-- Data section --
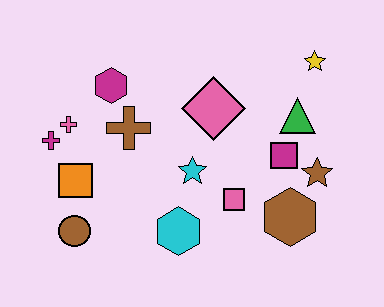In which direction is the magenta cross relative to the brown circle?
The magenta cross is above the brown circle.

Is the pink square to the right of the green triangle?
No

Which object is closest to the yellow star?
The green triangle is closest to the yellow star.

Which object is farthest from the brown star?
The magenta cross is farthest from the brown star.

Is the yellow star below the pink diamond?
No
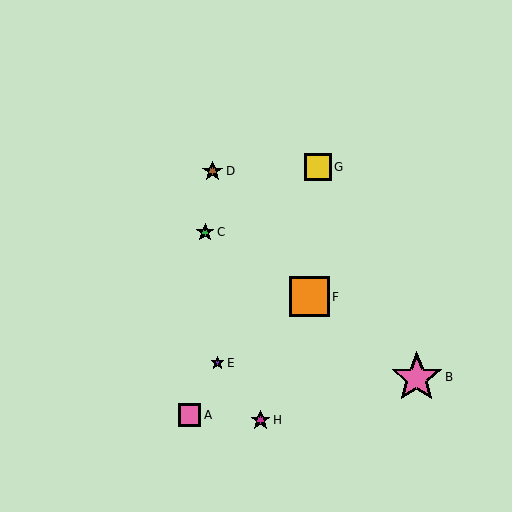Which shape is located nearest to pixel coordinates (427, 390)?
The pink star (labeled B) at (417, 377) is nearest to that location.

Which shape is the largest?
The orange square (labeled F) is the largest.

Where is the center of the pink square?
The center of the pink square is at (190, 415).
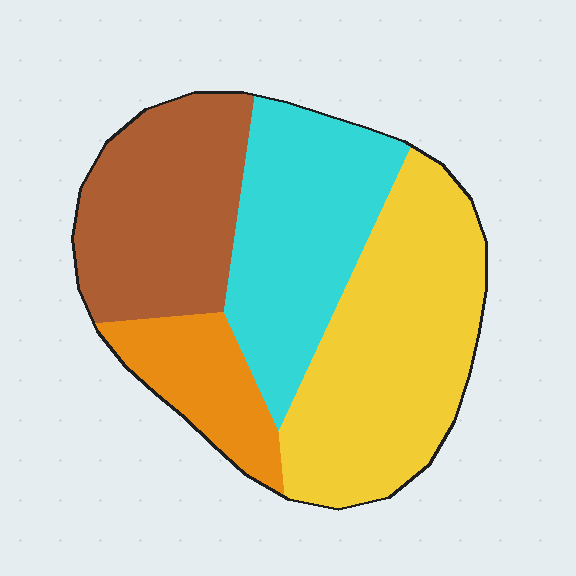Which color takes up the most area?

-- Written problem --
Give back, word for word, the lines from the line that contains "Which shape is located" through the last line of the records, with no pictures and nothing else.

-- Full response --
Which shape is located nearest to pixel coordinates (427, 390)?
The pink star (labeled B) at (417, 377) is nearest to that location.

Which shape is the largest?
The orange square (labeled F) is the largest.

Where is the center of the pink square?
The center of the pink square is at (190, 415).
Which color takes up the most area?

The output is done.